## Start ENTRIES SHOWN

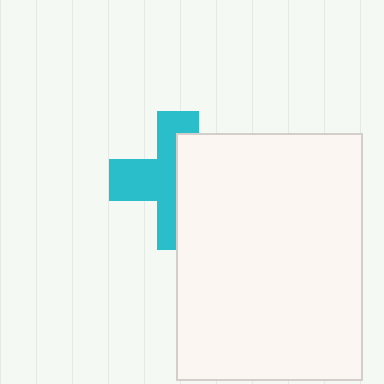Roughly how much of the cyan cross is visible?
About half of it is visible (roughly 51%).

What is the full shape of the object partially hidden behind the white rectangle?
The partially hidden object is a cyan cross.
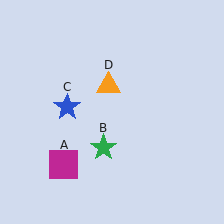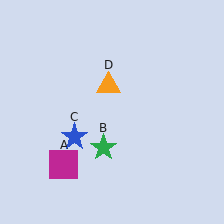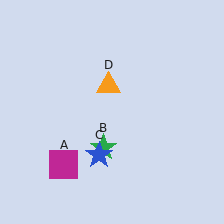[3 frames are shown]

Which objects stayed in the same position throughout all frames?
Magenta square (object A) and green star (object B) and orange triangle (object D) remained stationary.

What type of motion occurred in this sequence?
The blue star (object C) rotated counterclockwise around the center of the scene.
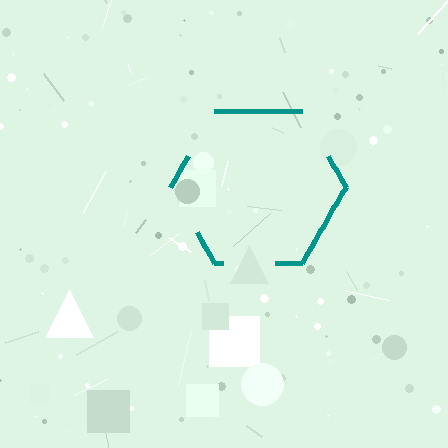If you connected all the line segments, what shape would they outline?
They would outline a hexagon.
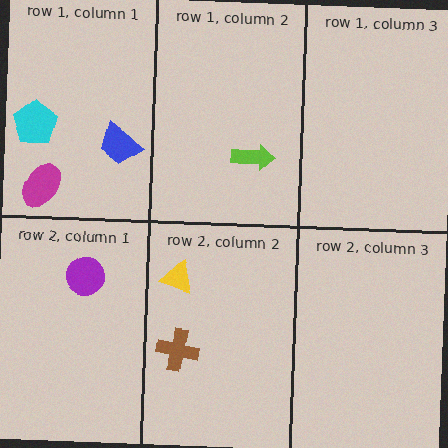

## End ENTRIES SHOWN

DIRECTIVE - Reproduce the whole listing word for word, setting aside any pictures.

THE SOLUTION -
Roughly how much of the cyan cross is visible?
About half of it is visible (roughly 51%).

What is the full shape of the object partially hidden behind the white rectangle?
The partially hidden object is a cyan cross.
[3 frames are shown]

Which objects stayed in the same position throughout all frames?
Magenta square (object A) and green star (object B) and orange triangle (object D) remained stationary.

What type of motion occurred in this sequence?
The blue star (object C) rotated counterclockwise around the center of the scene.
If you connected all the line segments, what shape would they outline?
They would outline a hexagon.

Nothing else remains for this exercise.